[begin INPUT MATERIAL]

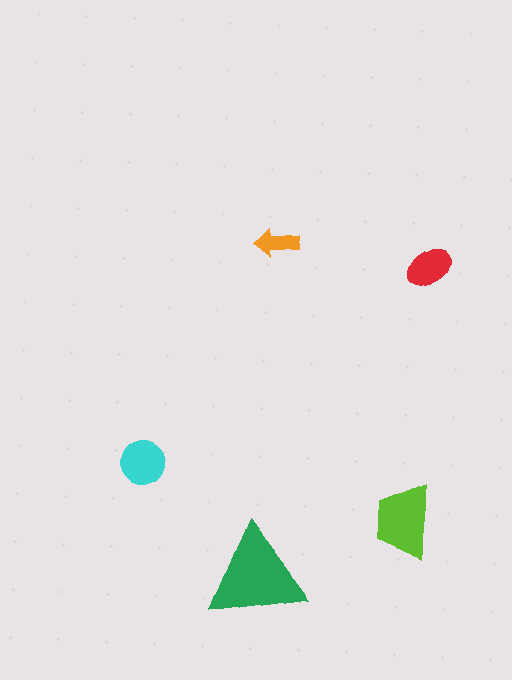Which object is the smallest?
The orange arrow.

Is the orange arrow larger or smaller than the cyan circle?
Smaller.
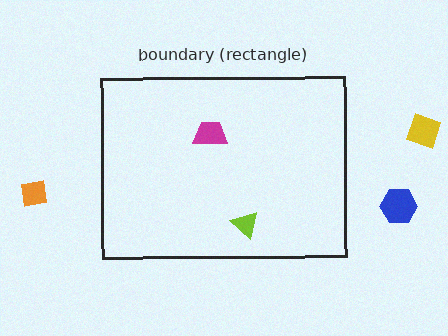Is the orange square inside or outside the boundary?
Outside.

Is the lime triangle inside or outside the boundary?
Inside.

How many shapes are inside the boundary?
2 inside, 3 outside.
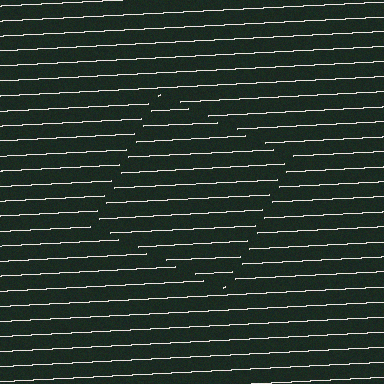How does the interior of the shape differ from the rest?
The interior of the shape contains the same grating, shifted by half a period — the contour is defined by the phase discontinuity where line-ends from the inner and outer gratings abut.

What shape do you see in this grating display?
An illusory square. The interior of the shape contains the same grating, shifted by half a period — the contour is defined by the phase discontinuity where line-ends from the inner and outer gratings abut.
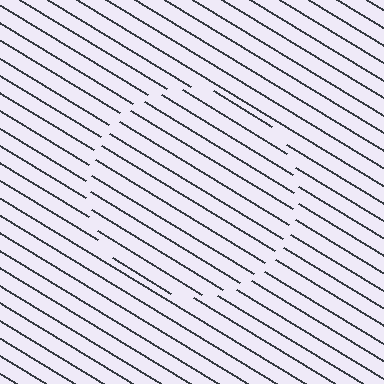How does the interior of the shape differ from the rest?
The interior of the shape contains the same grating, shifted by half a period — the contour is defined by the phase discontinuity where line-ends from the inner and outer gratings abut.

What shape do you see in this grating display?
An illusory circle. The interior of the shape contains the same grating, shifted by half a period — the contour is defined by the phase discontinuity where line-ends from the inner and outer gratings abut.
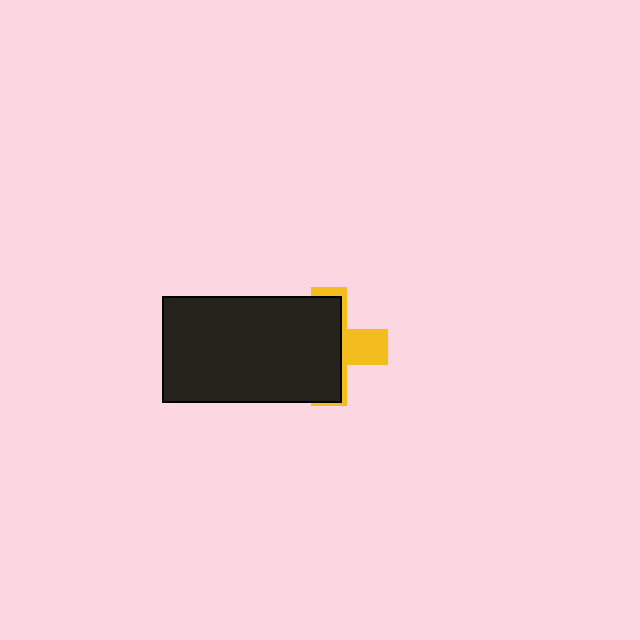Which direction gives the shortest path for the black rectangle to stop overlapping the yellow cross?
Moving left gives the shortest separation.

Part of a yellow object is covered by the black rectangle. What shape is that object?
It is a cross.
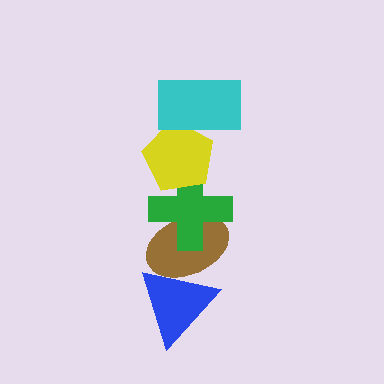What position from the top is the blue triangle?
The blue triangle is 5th from the top.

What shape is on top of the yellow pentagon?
The cyan rectangle is on top of the yellow pentagon.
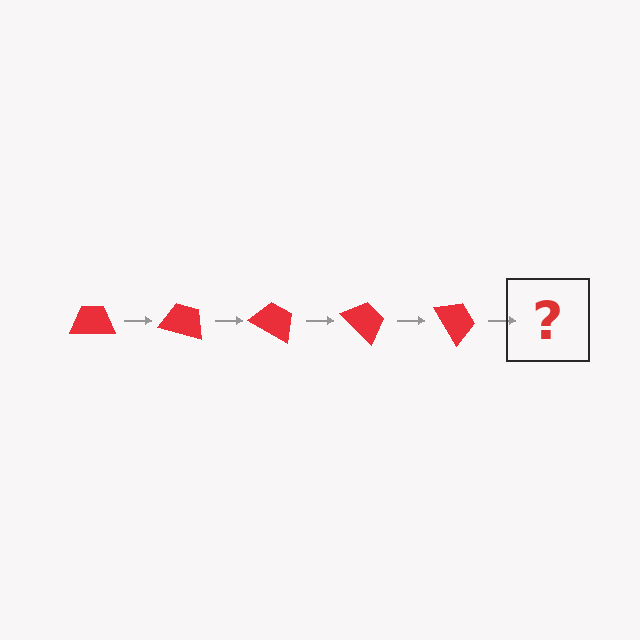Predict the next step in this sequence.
The next step is a red trapezoid rotated 75 degrees clockwise.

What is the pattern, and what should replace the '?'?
The pattern is that the trapezoid rotates 15 degrees clockwise each step. The '?' should be a red trapezoid rotated 75 degrees clockwise.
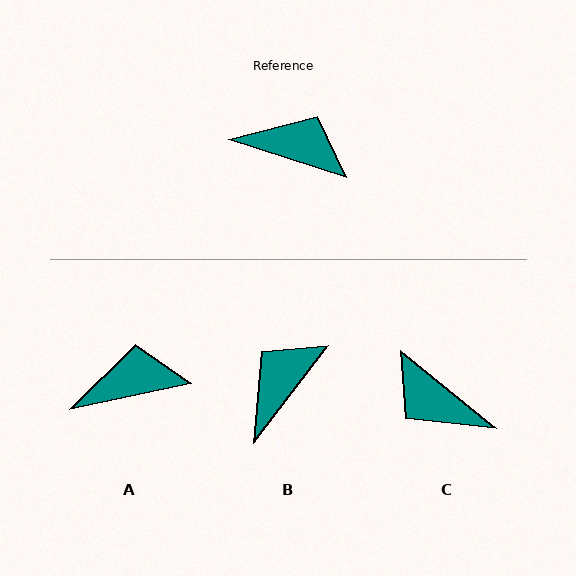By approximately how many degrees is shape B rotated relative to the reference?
Approximately 70 degrees counter-clockwise.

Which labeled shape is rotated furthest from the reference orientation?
C, about 159 degrees away.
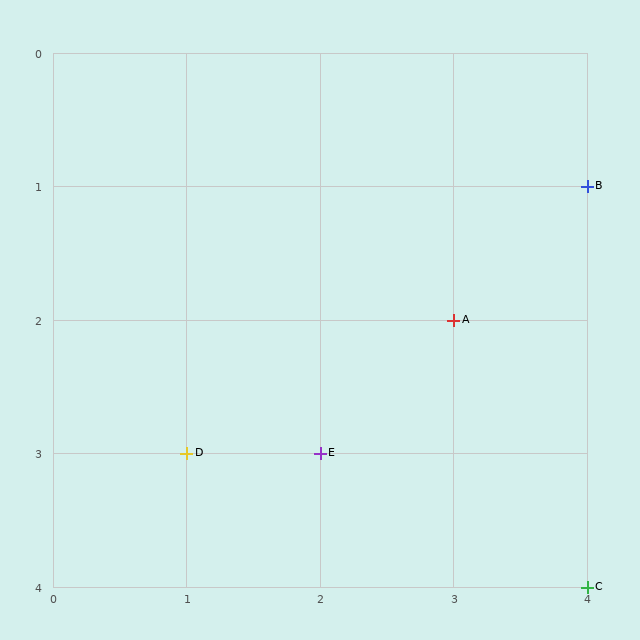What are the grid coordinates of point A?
Point A is at grid coordinates (3, 2).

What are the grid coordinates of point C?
Point C is at grid coordinates (4, 4).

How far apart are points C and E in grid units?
Points C and E are 2 columns and 1 row apart (about 2.2 grid units diagonally).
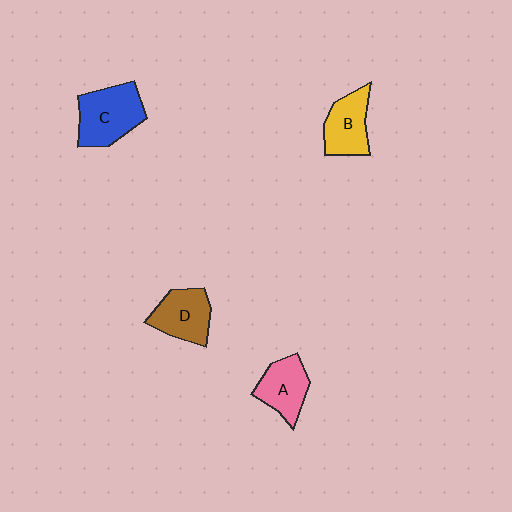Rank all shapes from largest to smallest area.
From largest to smallest: C (blue), D (brown), B (yellow), A (pink).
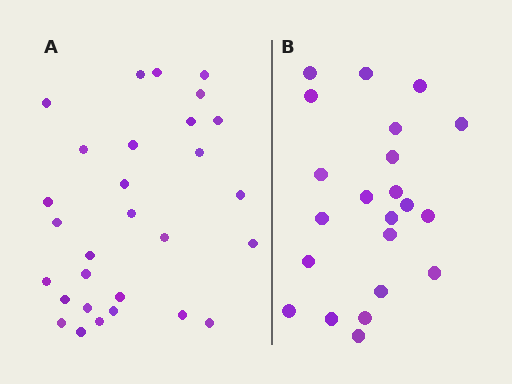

[end INPUT MATERIAL]

§ **PROBLEM TO WORK ON**: The data above needs to be retyped exactly, with the images left out.

§ **FINISHED ANSWER**:
Which object is the smallest?
The orange arrow.

Is the orange arrow larger or smaller than the cyan circle?
Smaller.
Is the orange square inside or outside the boundary?
Outside.

Is the lime triangle inside or outside the boundary?
Inside.

How many shapes are inside the boundary?
2 inside, 3 outside.
How does the interior of the shape differ from the rest?
The interior of the shape contains the same grating, shifted by half a period — the contour is defined by the phase discontinuity where line-ends from the inner and outer gratings abut.

What shape do you see in this grating display?
An illusory square. The interior of the shape contains the same grating, shifted by half a period — the contour is defined by the phase discontinuity where line-ends from the inner and outer gratings abut.
How does the interior of the shape differ from the rest?
The interior of the shape contains the same grating, shifted by half a period — the contour is defined by the phase discontinuity where line-ends from the inner and outer gratings abut.

What shape do you see in this grating display?
An illusory circle. The interior of the shape contains the same grating, shifted by half a period — the contour is defined by the phase discontinuity where line-ends from the inner and outer gratings abut.
Which direction gives the shortest path for the black rectangle to stop overlapping the yellow cross?
Moving left gives the shortest separation.

Part of a yellow object is covered by the black rectangle. What shape is that object?
It is a cross.
What position from the top is the blue triangle?
The blue triangle is 5th from the top.

What shape is on top of the yellow pentagon?
The cyan rectangle is on top of the yellow pentagon.
Predict the next step in this sequence.
The next step is a red trapezoid rotated 75 degrees clockwise.

What is the pattern, and what should replace the '?'?
The pattern is that the trapezoid rotates 15 degrees clockwise each step. The '?' should be a red trapezoid rotated 75 degrees clockwise.
By approximately how many degrees is shape B rotated relative to the reference?
Approximately 70 degrees counter-clockwise.

Which labeled shape is rotated furthest from the reference orientation?
C, about 159 degrees away.
What are the grid coordinates of point A?
Point A is at grid coordinates (3, 2).

What are the grid coordinates of point C?
Point C is at grid coordinates (4, 4).

How far apart are points C and E in grid units?
Points C and E are 2 columns and 1 row apart (about 2.2 grid units diagonally).
Rank all shapes from largest to smallest area.
From largest to smallest: C (blue), D (brown), B (yellow), A (pink).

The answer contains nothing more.